● **WHAT YOU SHOULD DO**: Leave out all pictures. Extract exactly the lines from the one containing "How many brown" through the end of the data.

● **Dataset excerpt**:
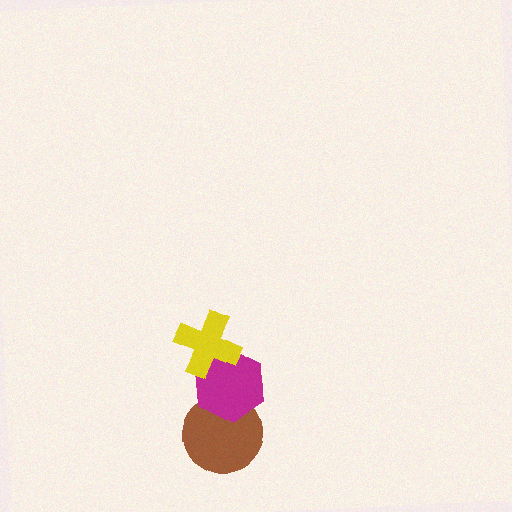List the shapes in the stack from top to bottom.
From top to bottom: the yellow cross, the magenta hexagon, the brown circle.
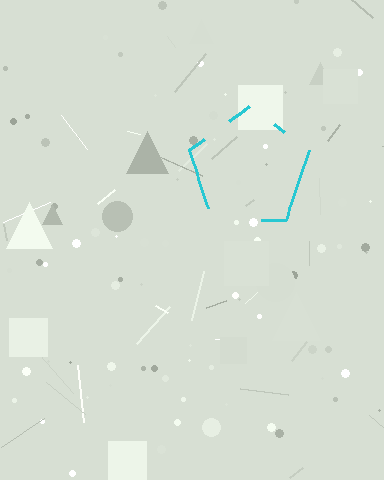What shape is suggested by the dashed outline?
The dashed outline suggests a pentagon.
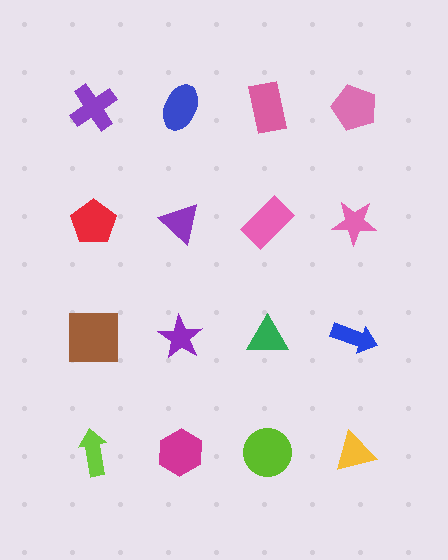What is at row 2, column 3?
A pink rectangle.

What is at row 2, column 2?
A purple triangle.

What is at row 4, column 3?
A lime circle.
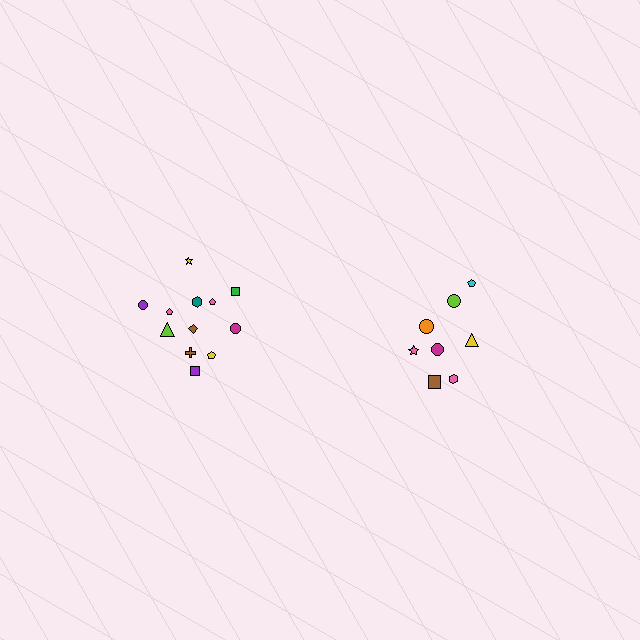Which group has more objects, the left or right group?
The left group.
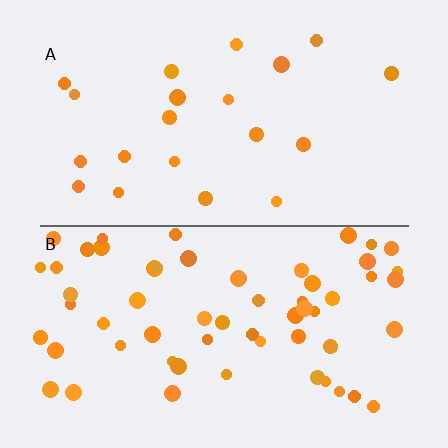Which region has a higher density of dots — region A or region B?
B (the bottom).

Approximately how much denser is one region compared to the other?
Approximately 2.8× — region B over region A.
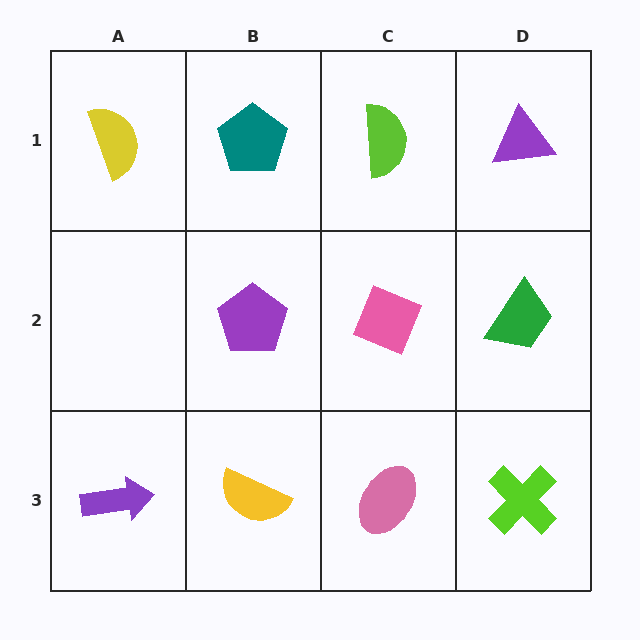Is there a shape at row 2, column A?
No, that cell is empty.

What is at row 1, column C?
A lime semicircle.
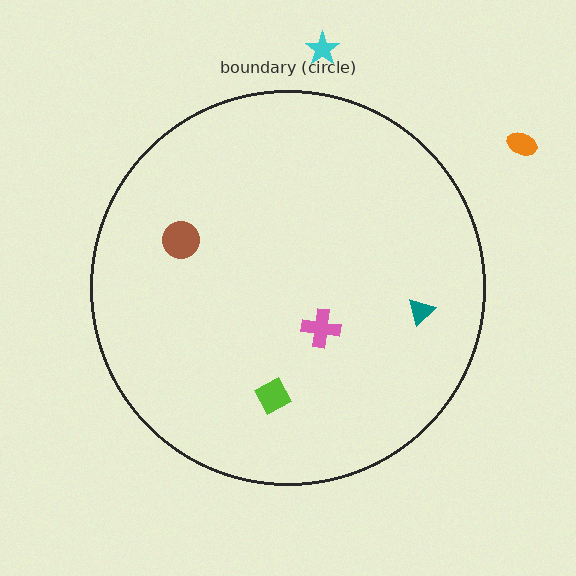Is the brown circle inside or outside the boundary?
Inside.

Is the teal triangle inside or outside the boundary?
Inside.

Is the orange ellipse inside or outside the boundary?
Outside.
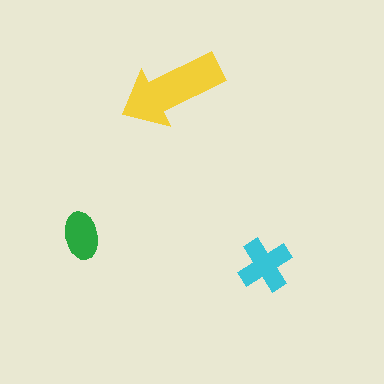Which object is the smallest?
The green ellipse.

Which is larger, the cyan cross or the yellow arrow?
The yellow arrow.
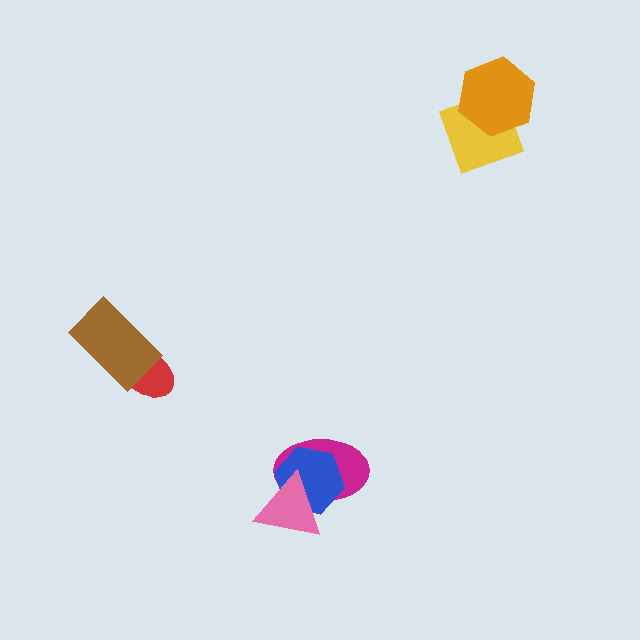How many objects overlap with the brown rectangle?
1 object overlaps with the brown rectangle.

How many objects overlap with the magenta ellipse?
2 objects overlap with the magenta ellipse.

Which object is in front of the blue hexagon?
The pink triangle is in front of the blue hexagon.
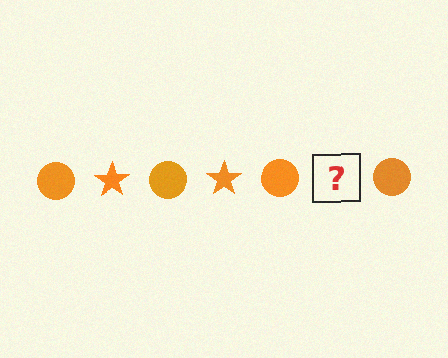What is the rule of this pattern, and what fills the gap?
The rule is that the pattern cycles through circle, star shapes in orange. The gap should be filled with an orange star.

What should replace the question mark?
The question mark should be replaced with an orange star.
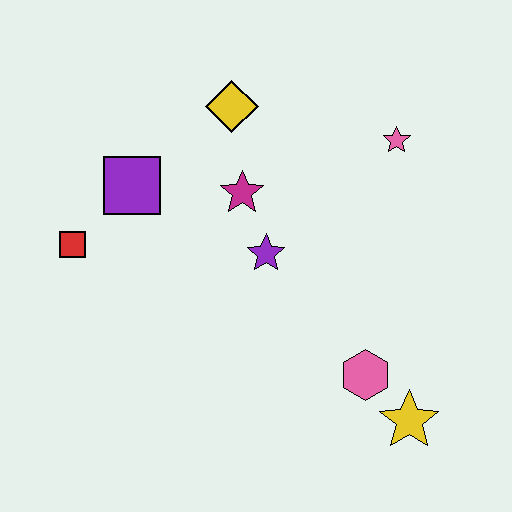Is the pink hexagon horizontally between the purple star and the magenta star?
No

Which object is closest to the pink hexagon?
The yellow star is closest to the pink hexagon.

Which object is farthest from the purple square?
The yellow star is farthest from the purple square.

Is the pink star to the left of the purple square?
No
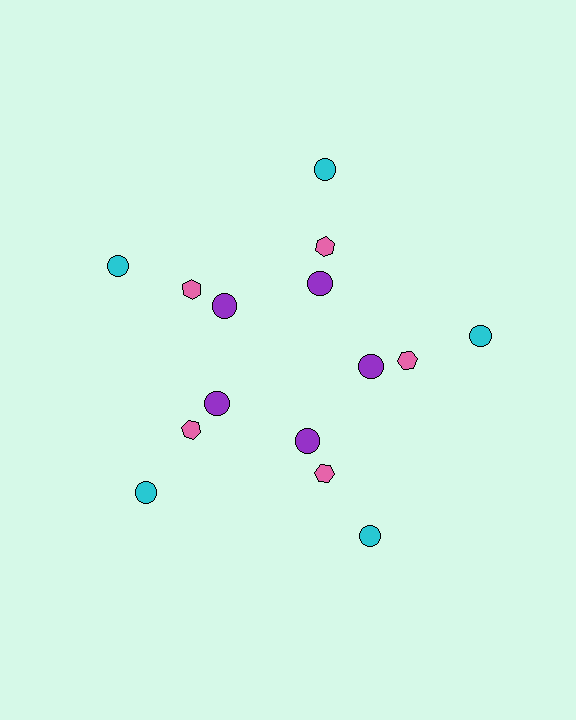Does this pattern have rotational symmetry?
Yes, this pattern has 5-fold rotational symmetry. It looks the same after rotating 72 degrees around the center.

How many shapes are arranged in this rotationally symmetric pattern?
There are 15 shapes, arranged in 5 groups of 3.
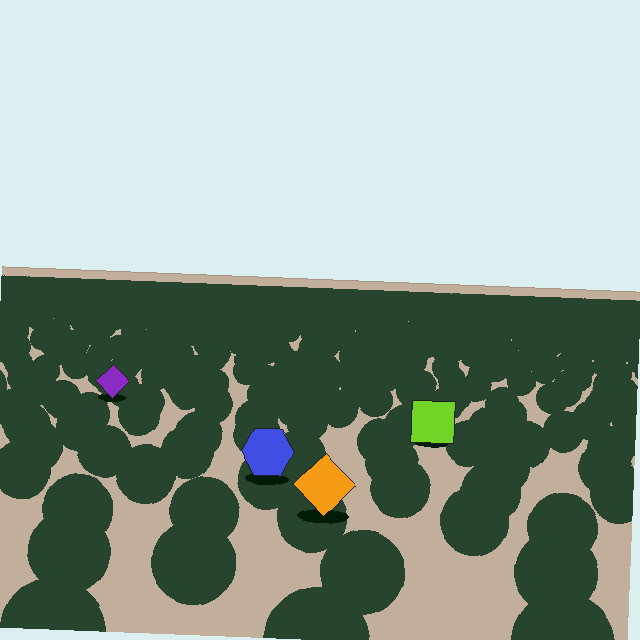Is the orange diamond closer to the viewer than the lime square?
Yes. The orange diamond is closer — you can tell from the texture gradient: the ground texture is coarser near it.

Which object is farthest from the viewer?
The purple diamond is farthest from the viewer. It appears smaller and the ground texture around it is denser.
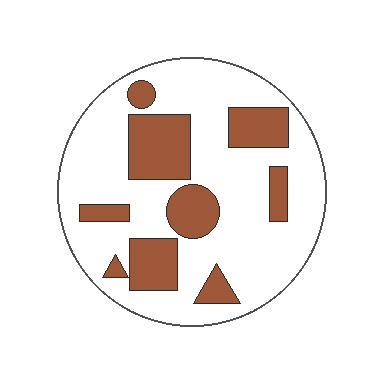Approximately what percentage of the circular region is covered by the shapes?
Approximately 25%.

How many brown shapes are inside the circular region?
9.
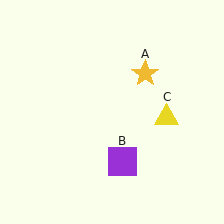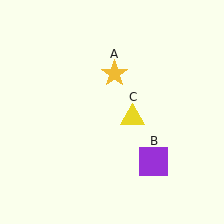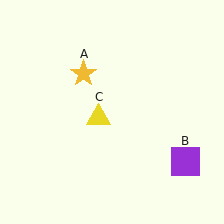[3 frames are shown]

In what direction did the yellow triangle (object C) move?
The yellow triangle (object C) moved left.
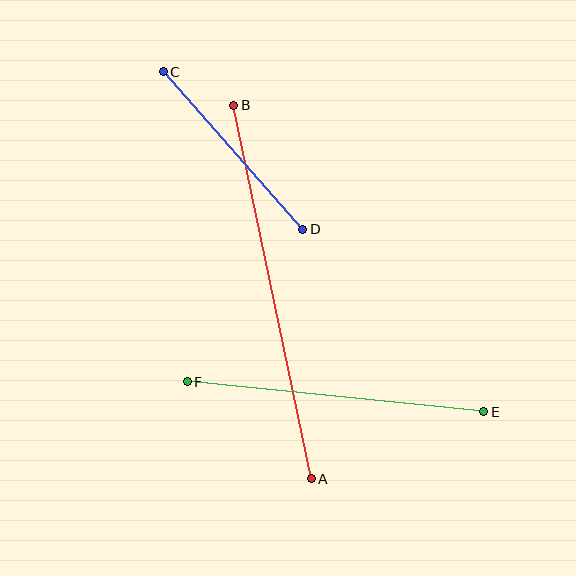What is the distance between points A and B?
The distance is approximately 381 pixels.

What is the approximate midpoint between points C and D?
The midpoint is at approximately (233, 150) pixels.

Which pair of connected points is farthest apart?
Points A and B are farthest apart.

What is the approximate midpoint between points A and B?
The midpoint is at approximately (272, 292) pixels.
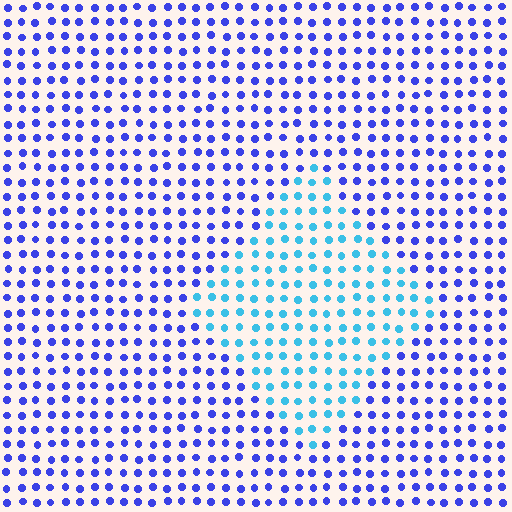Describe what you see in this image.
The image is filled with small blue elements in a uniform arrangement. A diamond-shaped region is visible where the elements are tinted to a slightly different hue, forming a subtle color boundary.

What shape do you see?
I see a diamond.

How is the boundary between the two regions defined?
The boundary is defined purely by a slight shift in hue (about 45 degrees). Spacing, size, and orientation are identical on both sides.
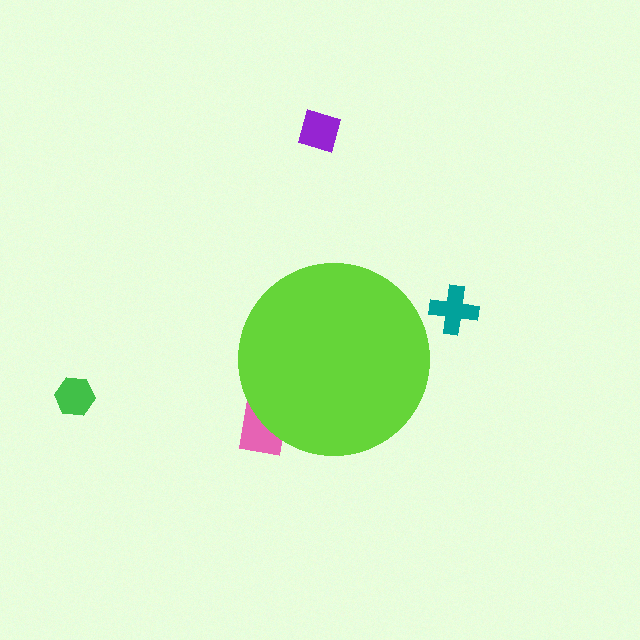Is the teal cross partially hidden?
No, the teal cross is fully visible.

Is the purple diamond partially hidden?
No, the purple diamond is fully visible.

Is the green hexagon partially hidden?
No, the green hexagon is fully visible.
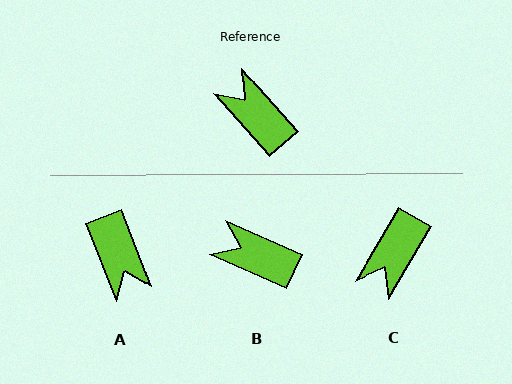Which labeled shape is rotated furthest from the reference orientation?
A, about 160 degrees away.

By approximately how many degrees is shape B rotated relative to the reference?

● **SOLUTION BELOW**:
How many brown shapes are inside the circular region?
9.
[3 frames are shown]

In what direction did the yellow triangle (object C) move?
The yellow triangle (object C) moved left.
What is the distance between points A and B?
The distance is approximately 381 pixels.

What is the approximate midpoint between points C and D?
The midpoint is at approximately (233, 150) pixels.

Which pair of connected points is farthest apart?
Points A and B are farthest apart.

What is the approximate midpoint between points A and B?
The midpoint is at approximately (272, 292) pixels.
Describe what you see in this image.
The image is filled with small blue elements in a uniform arrangement. A diamond-shaped region is visible where the elements are tinted to a slightly different hue, forming a subtle color boundary.

What shape do you see?
I see a diamond.

How is the boundary between the two regions defined?
The boundary is defined purely by a slight shift in hue (about 45 degrees). Spacing, size, and orientation are identical on both sides.
Is the teal cross partially hidden?
No, the teal cross is fully visible.

Is the purple diamond partially hidden?
No, the purple diamond is fully visible.

Is the green hexagon partially hidden?
No, the green hexagon is fully visible.
Which labeled shape is rotated furthest from the reference orientation?
A, about 160 degrees away.

By approximately how many degrees is shape B rotated relative to the reference?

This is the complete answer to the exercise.